• _TASK_
Beginning with the line that holds "Is the blue", set down each line of the data below through the very last, exactly as given, and nothing beyond that.

==========

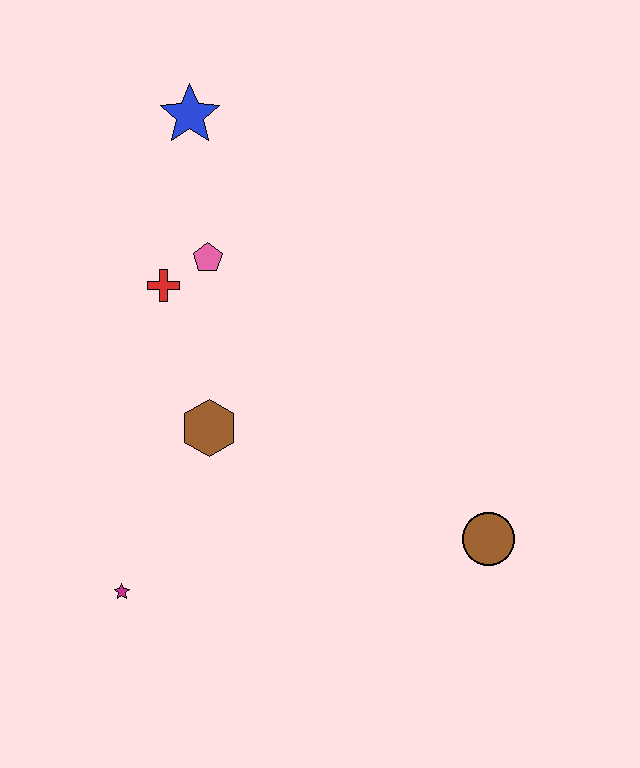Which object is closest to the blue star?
The pink pentagon is closest to the blue star.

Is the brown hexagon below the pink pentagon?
Yes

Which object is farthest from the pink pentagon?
The brown circle is farthest from the pink pentagon.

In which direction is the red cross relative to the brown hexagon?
The red cross is above the brown hexagon.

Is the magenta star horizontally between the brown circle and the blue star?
No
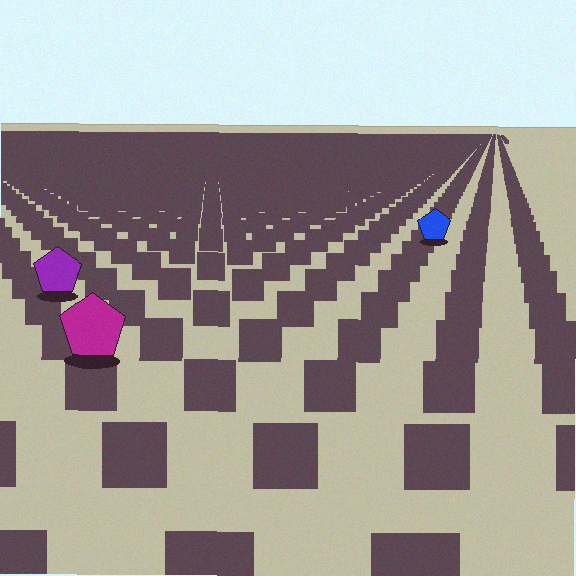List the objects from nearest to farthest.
From nearest to farthest: the magenta pentagon, the purple pentagon, the blue pentagon.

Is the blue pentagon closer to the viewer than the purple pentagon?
No. The purple pentagon is closer — you can tell from the texture gradient: the ground texture is coarser near it.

==========

• _ANSWER FOR THIS EXERCISE_
Is the blue pentagon closer to the viewer than the purple pentagon?
No. The purple pentagon is closer — you can tell from the texture gradient: the ground texture is coarser near it.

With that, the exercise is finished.